| What the task asks |
Set each record down exactly, excluding all images.

Lines of data
◇ ◇ ◇ ◇ ◇ ◇ ◇
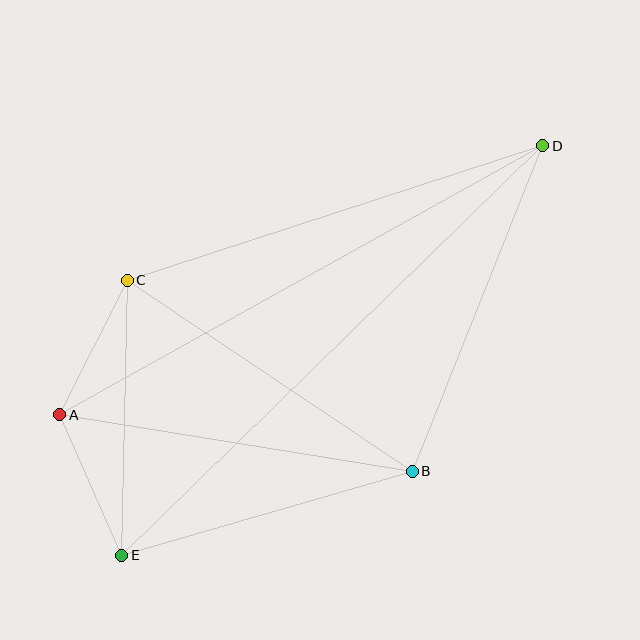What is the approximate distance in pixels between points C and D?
The distance between C and D is approximately 437 pixels.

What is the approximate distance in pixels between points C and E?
The distance between C and E is approximately 275 pixels.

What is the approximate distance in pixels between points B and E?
The distance between B and E is approximately 303 pixels.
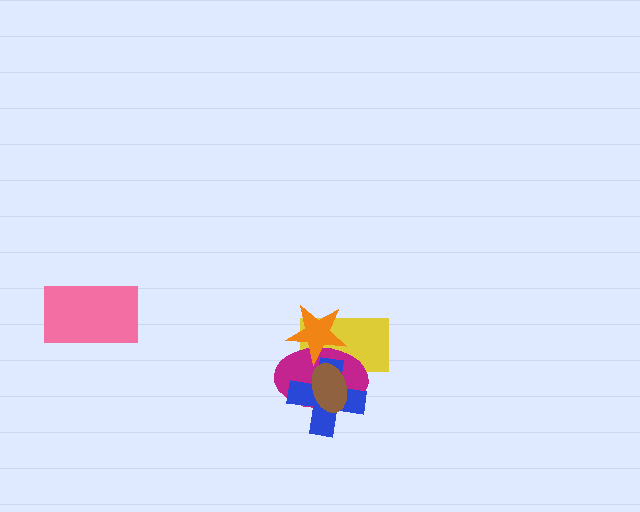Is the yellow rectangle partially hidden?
Yes, it is partially covered by another shape.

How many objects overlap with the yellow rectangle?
4 objects overlap with the yellow rectangle.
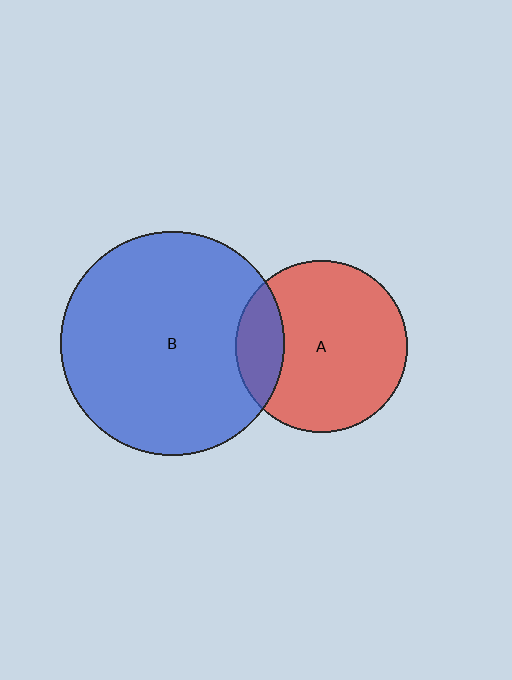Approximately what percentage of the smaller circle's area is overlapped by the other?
Approximately 20%.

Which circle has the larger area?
Circle B (blue).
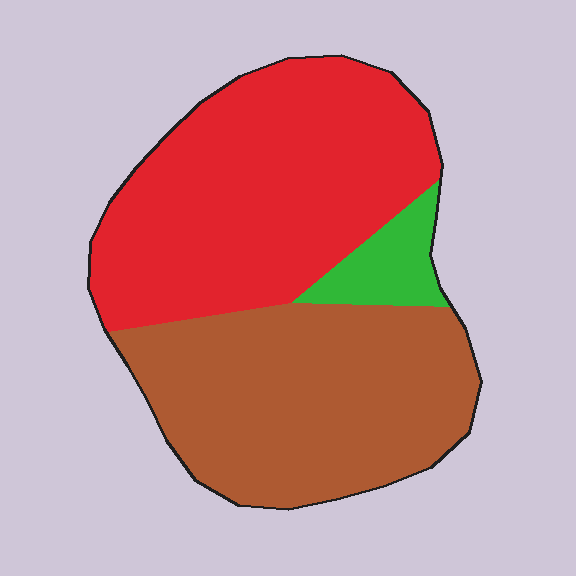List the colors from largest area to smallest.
From largest to smallest: red, brown, green.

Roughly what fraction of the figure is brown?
Brown covers around 45% of the figure.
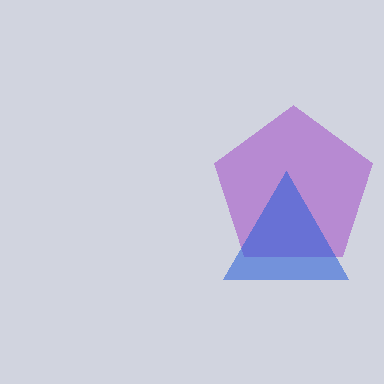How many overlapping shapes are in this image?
There are 2 overlapping shapes in the image.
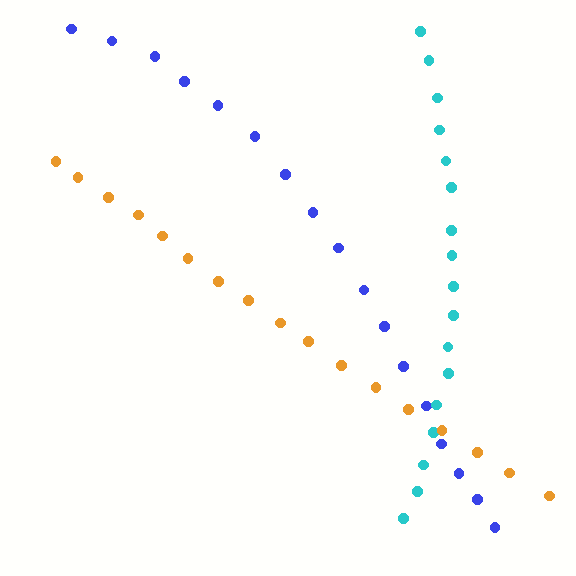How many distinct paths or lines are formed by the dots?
There are 3 distinct paths.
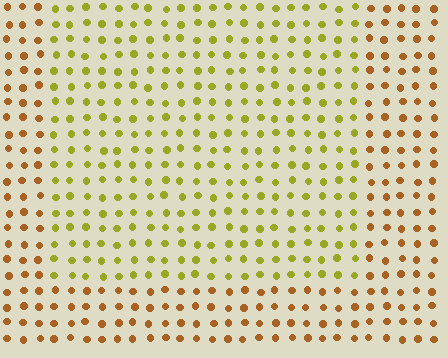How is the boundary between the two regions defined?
The boundary is defined purely by a slight shift in hue (about 39 degrees). Spacing, size, and orientation are identical on both sides.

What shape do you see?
I see a rectangle.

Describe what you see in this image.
The image is filled with small brown elements in a uniform arrangement. A rectangle-shaped region is visible where the elements are tinted to a slightly different hue, forming a subtle color boundary.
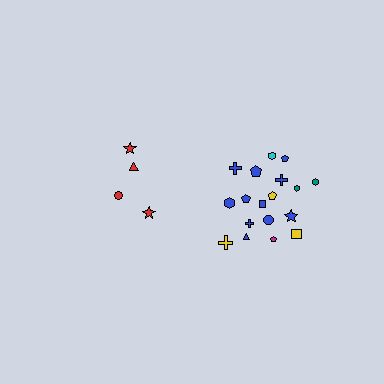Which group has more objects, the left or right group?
The right group.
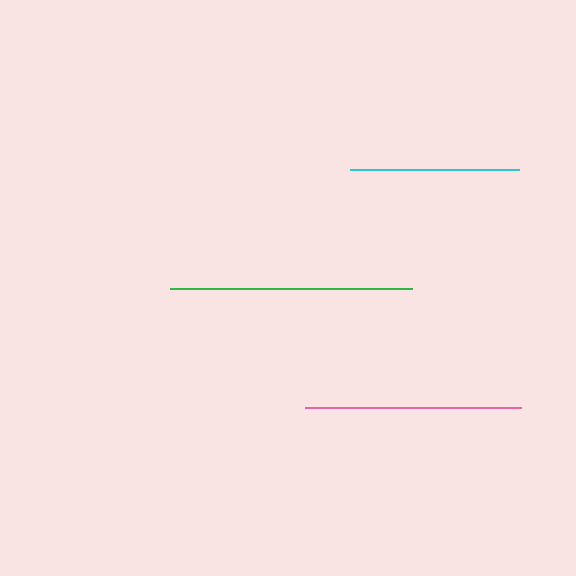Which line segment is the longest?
The green line is the longest at approximately 242 pixels.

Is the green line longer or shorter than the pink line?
The green line is longer than the pink line.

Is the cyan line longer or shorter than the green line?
The green line is longer than the cyan line.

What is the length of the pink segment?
The pink segment is approximately 216 pixels long.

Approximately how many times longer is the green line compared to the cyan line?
The green line is approximately 1.4 times the length of the cyan line.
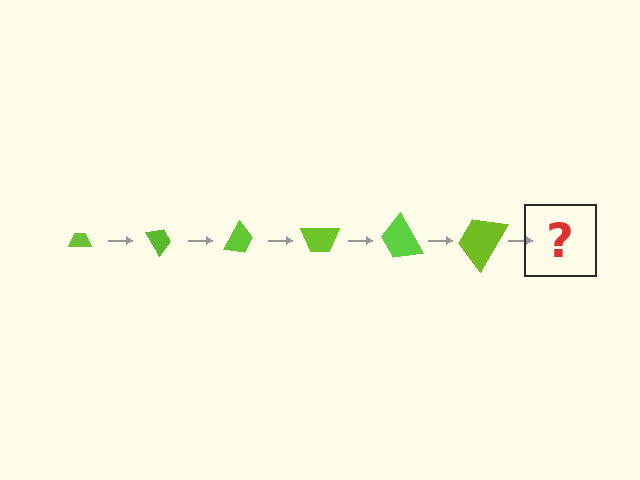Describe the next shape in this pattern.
It should be a trapezoid, larger than the previous one and rotated 360 degrees clockwise from the start.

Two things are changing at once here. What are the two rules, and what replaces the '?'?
The two rules are that the trapezoid grows larger each step and it rotates 60 degrees clockwise each step. The '?' should be a trapezoid, larger than the previous one and rotated 360 degrees clockwise from the start.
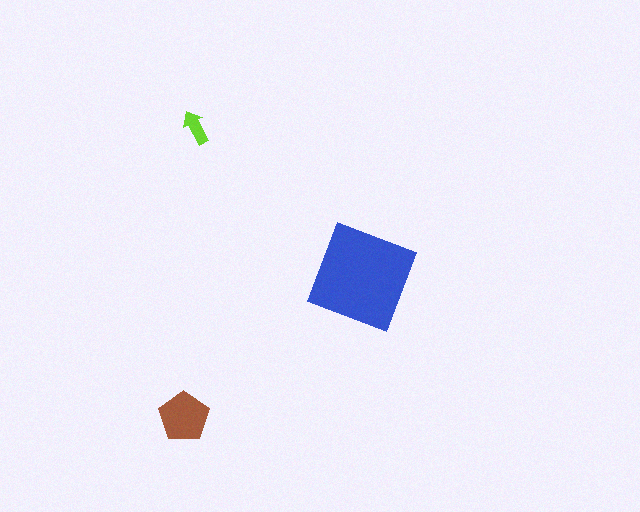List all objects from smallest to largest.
The lime arrow, the brown pentagon, the blue square.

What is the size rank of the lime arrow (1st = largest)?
3rd.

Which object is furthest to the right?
The blue square is rightmost.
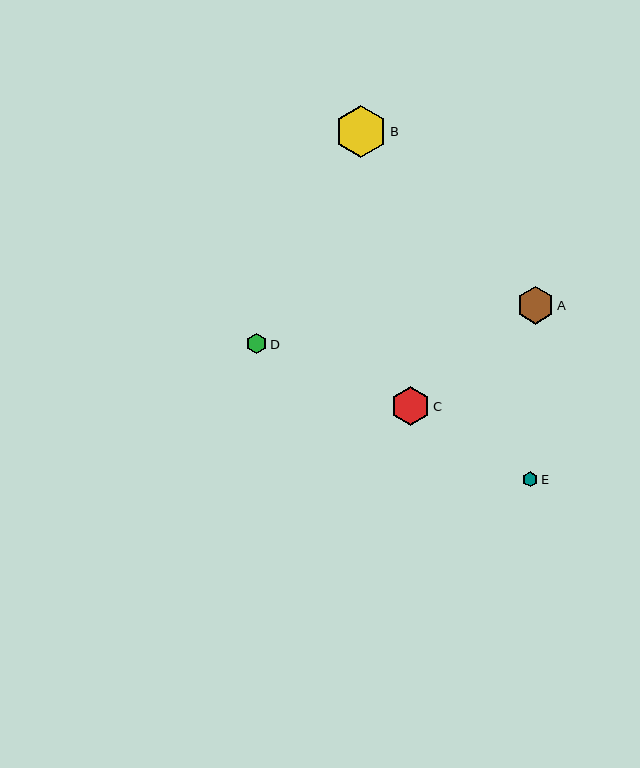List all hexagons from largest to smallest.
From largest to smallest: B, C, A, D, E.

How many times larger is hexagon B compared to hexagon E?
Hexagon B is approximately 3.4 times the size of hexagon E.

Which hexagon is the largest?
Hexagon B is the largest with a size of approximately 52 pixels.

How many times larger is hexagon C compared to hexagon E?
Hexagon C is approximately 2.5 times the size of hexagon E.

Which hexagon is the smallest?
Hexagon E is the smallest with a size of approximately 15 pixels.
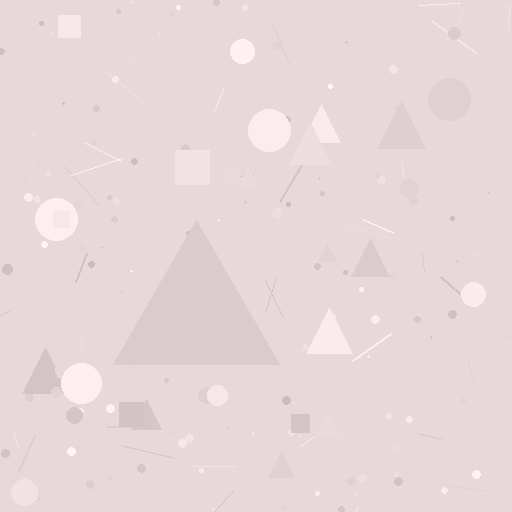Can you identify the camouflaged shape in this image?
The camouflaged shape is a triangle.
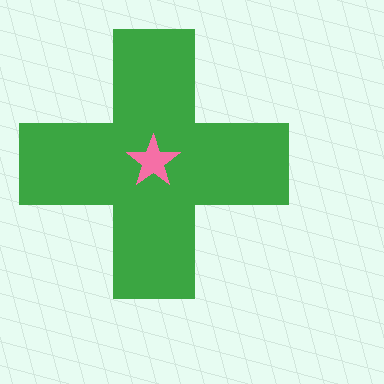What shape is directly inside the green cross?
The pink star.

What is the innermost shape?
The pink star.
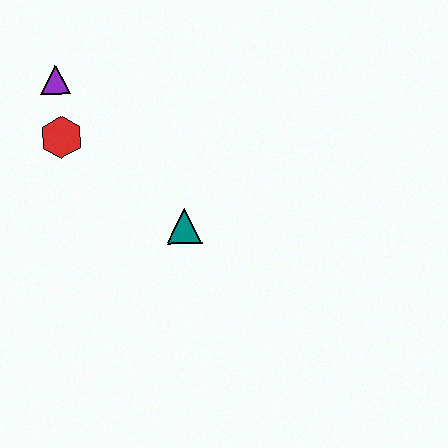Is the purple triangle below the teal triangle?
No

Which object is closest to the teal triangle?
The red hexagon is closest to the teal triangle.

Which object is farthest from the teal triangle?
The purple triangle is farthest from the teal triangle.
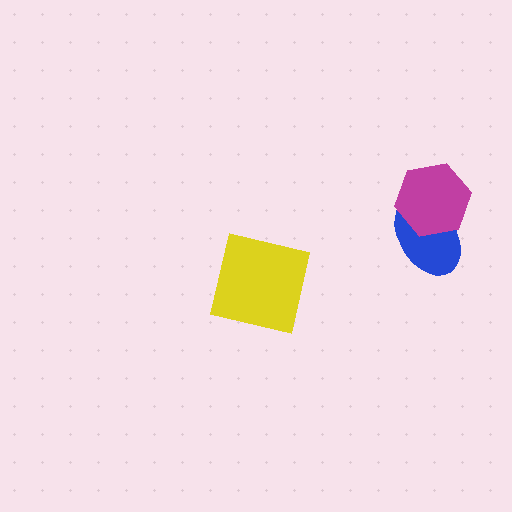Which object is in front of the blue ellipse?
The magenta hexagon is in front of the blue ellipse.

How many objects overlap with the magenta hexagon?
1 object overlaps with the magenta hexagon.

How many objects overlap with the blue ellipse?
1 object overlaps with the blue ellipse.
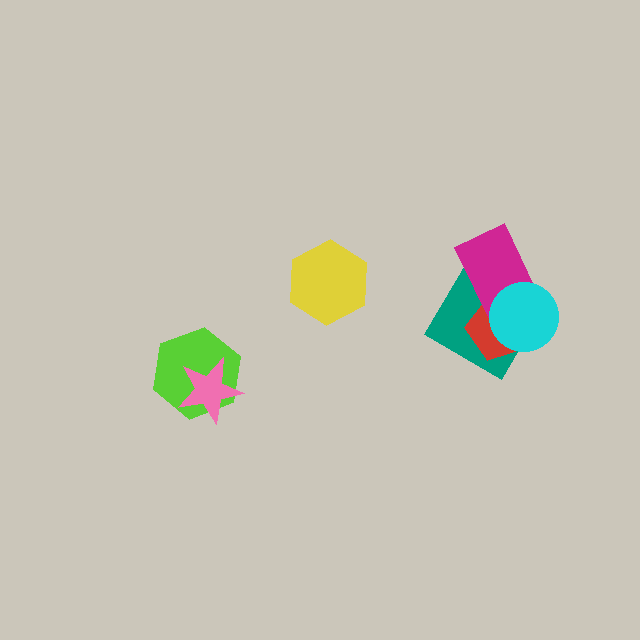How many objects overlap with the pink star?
1 object overlaps with the pink star.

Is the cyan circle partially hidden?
No, no other shape covers it.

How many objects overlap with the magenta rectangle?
3 objects overlap with the magenta rectangle.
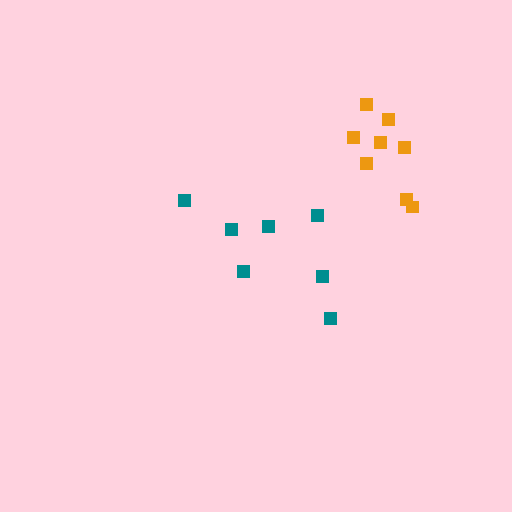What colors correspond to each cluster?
The clusters are colored: orange, teal.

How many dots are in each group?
Group 1: 8 dots, Group 2: 7 dots (15 total).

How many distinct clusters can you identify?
There are 2 distinct clusters.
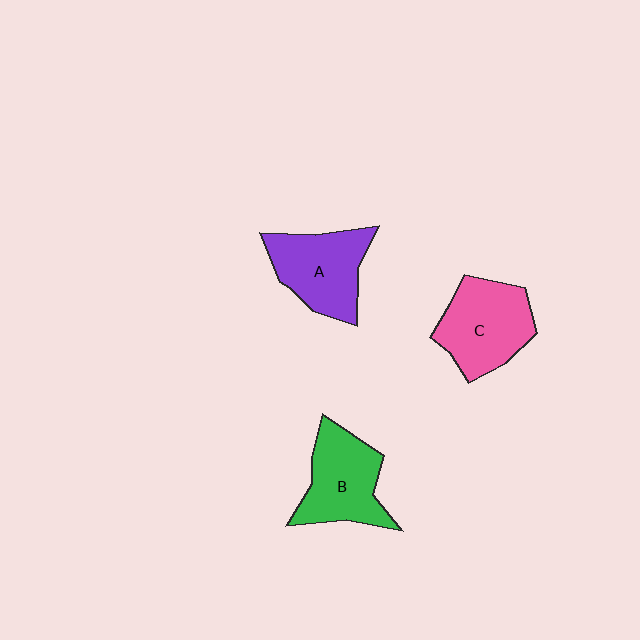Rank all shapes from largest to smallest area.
From largest to smallest: C (pink), B (green), A (purple).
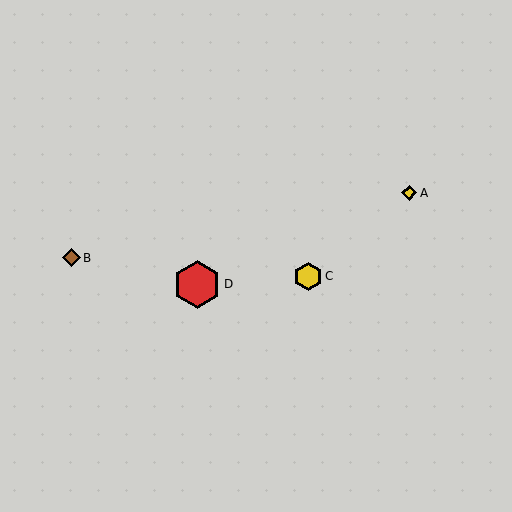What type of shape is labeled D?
Shape D is a red hexagon.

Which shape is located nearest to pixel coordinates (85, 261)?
The brown diamond (labeled B) at (71, 258) is nearest to that location.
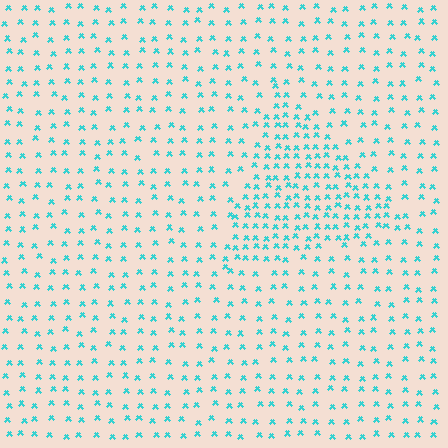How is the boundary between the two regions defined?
The boundary is defined by a change in element density (approximately 2.1x ratio). All elements are the same color, size, and shape.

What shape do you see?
I see a triangle.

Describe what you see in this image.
The image contains small cyan elements arranged at two different densities. A triangle-shaped region is visible where the elements are more densely packed than the surrounding area.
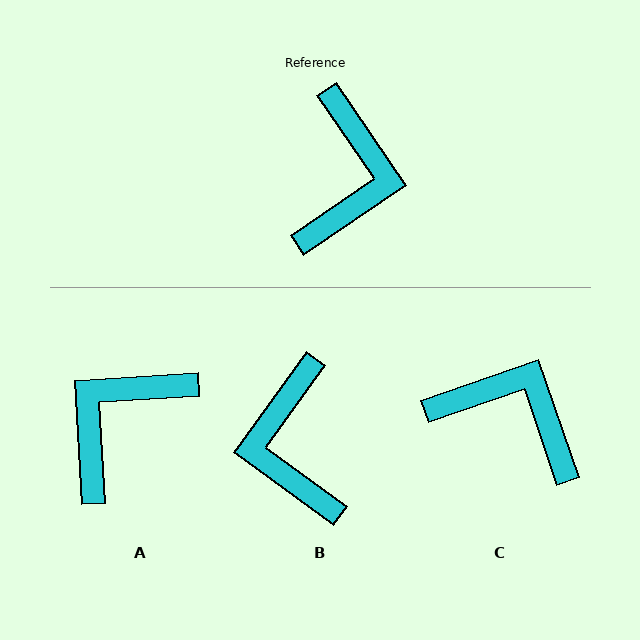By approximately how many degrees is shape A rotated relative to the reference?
Approximately 149 degrees counter-clockwise.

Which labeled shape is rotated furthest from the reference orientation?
B, about 160 degrees away.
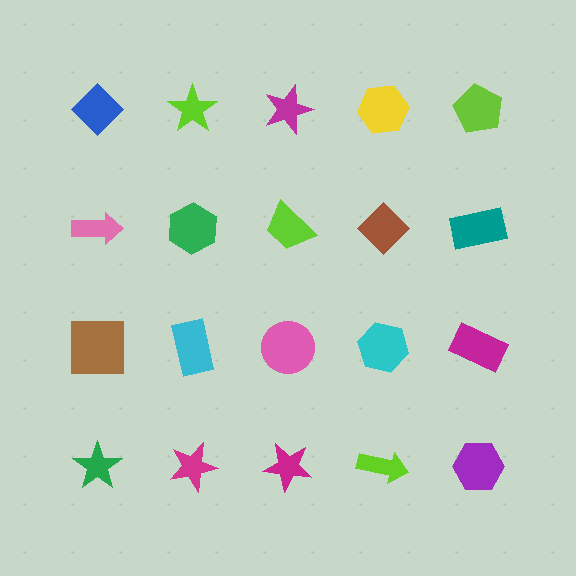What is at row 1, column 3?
A magenta star.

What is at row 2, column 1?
A pink arrow.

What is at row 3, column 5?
A magenta rectangle.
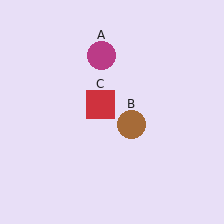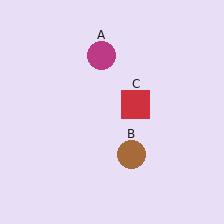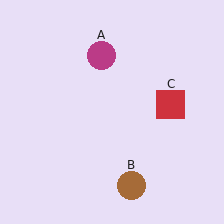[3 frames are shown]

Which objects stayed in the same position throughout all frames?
Magenta circle (object A) remained stationary.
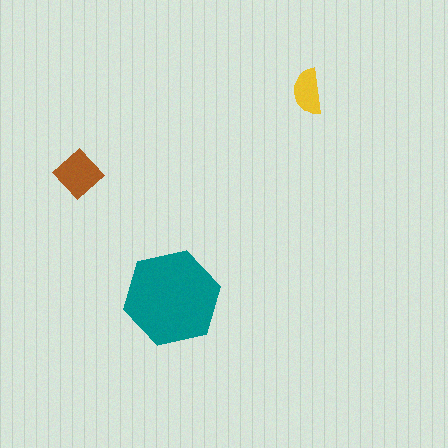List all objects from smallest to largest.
The yellow semicircle, the brown diamond, the teal hexagon.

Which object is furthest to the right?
The yellow semicircle is rightmost.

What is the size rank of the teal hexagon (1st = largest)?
1st.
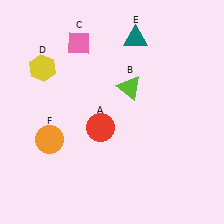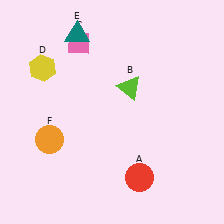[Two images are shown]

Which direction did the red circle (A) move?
The red circle (A) moved down and to the right.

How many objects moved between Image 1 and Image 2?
2 objects moved between the two images.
◇ ◇ ◇ ◇ ◇ ◇ ◇
| Finished answer |
What is the approximate distance in pixels between points C and D?
The distance between C and D is approximately 437 pixels.

What is the approximate distance in pixels between points C and E?
The distance between C and E is approximately 275 pixels.

What is the approximate distance in pixels between points B and E?
The distance between B and E is approximately 303 pixels.
Is the yellow rectangle partially hidden?
Yes, it is partially covered by another shape.

How many objects overlap with the yellow rectangle?
4 objects overlap with the yellow rectangle.
Approximately what percentage of the smaller circle's area is overlapped by the other?
Approximately 20%.

Which circle has the larger area?
Circle B (blue).
List the colors from largest area to smallest.
From largest to smallest: red, brown, green.

Roughly what fraction of the figure is brown?
Brown covers around 45% of the figure.
How many overlapping shapes are in this image?
There are 2 overlapping shapes in the image.
How many distinct paths or lines are formed by the dots?
There are 3 distinct paths.
How is the boundary between the two regions defined?
The boundary is defined purely by a slight shift in hue (about 39 degrees). Spacing, size, and orientation are identical on both sides.

What shape do you see?
I see a rectangle.

Describe what you see in this image.
The image is filled with small brown elements in a uniform arrangement. A rectangle-shaped region is visible where the elements are tinted to a slightly different hue, forming a subtle color boundary.
Which group has more objects, the left or right group?
The right group.
Which line segment is the longest?
The green line is the longest at approximately 242 pixels.

Is the green line longer or shorter than the pink line?
The green line is longer than the pink line.

Is the cyan line longer or shorter than the green line?
The green line is longer than the cyan line.

What is the length of the pink segment?
The pink segment is approximately 216 pixels long.

Approximately how many times longer is the green line compared to the cyan line?
The green line is approximately 1.4 times the length of the cyan line.
Describe the next shape in this pattern.
It should be a trapezoid, larger than the previous one and rotated 360 degrees clockwise from the start.

Two things are changing at once here. What are the two rules, and what replaces the '?'?
The two rules are that the trapezoid grows larger each step and it rotates 60 degrees clockwise each step. The '?' should be a trapezoid, larger than the previous one and rotated 360 degrees clockwise from the start.
List all objects from smallest to largest.
The lime arrow, the brown pentagon, the blue square.

What is the size rank of the lime arrow (1st = largest)?
3rd.

Which object is furthest to the right?
The blue square is rightmost.
List all hexagons from largest to smallest.
From largest to smallest: B, C, A, D, E.

How many times larger is hexagon B compared to hexagon E?
Hexagon B is approximately 3.4 times the size of hexagon E.

Which hexagon is the largest?
Hexagon B is the largest with a size of approximately 52 pixels.

How many times larger is hexagon C compared to hexagon E?
Hexagon C is approximately 2.5 times the size of hexagon E.

Which hexagon is the smallest?
Hexagon E is the smallest with a size of approximately 15 pixels.
Can you identify the camouflaged shape in this image?
The camouflaged shape is a triangle.
What shape is directly inside the green cross?
The pink star.

What is the innermost shape?
The pink star.
Is the purple triangle below the teal triangle?
No

Which object is closest to the teal triangle?
The red hexagon is closest to the teal triangle.

Which object is farthest from the teal triangle?
The purple triangle is farthest from the teal triangle.
Which object is in front of the blue ellipse?
The magenta hexagon is in front of the blue ellipse.

How many objects overlap with the magenta hexagon?
1 object overlaps with the magenta hexagon.

How many objects overlap with the blue ellipse?
1 object overlaps with the blue ellipse.
How many objects overlap with the pink star?
1 object overlaps with the pink star.

Is the cyan circle partially hidden?
No, no other shape covers it.

How many objects overlap with the magenta rectangle?
3 objects overlap with the magenta rectangle.
What colors correspond to each cluster?
The clusters are colored: orange, teal.

How many dots are in each group?
Group 1: 8 dots, Group 2: 7 dots (15 total).

How many distinct clusters can you identify?
There are 2 distinct clusters.
Rank all shapes from largest to smallest area.
From largest to smallest: C (pink), B (green), A (purple).
What type of shape is labeled D?
Shape D is a red hexagon.

Which shape is located nearest to pixel coordinates (85, 261)?
The brown diamond (labeled B) at (71, 258) is nearest to that location.
How is the boundary between the two regions defined?
The boundary is defined by a change in element density (approximately 2.1x ratio). All elements are the same color, size, and shape.

What shape do you see?
I see a triangle.

Describe what you see in this image.
The image contains small cyan elements arranged at two different densities. A triangle-shaped region is visible where the elements are more densely packed than the surrounding area.
By approximately how many degrees is shape A rotated relative to the reference?
Approximately 149 degrees counter-clockwise.

Which labeled shape is rotated furthest from the reference orientation?
B, about 160 degrees away.
What is at row 1, column 3?
A magenta star.

What is at row 2, column 1?
A pink arrow.

What is at row 3, column 5?
A magenta rectangle.
[3 frames are shown]

Which objects stayed in the same position throughout all frames?
Magenta circle (object A) remained stationary.
List all objects from smallest to largest.
The yellow semicircle, the brown diamond, the teal hexagon.

Which object is furthest to the right?
The yellow semicircle is rightmost.

What is the size rank of the teal hexagon (1st = largest)?
1st.
[Two images are shown]

Which direction did the red circle (A) move?
The red circle (A) moved down and to the right.

How many objects moved between Image 1 and Image 2?
2 objects moved between the two images.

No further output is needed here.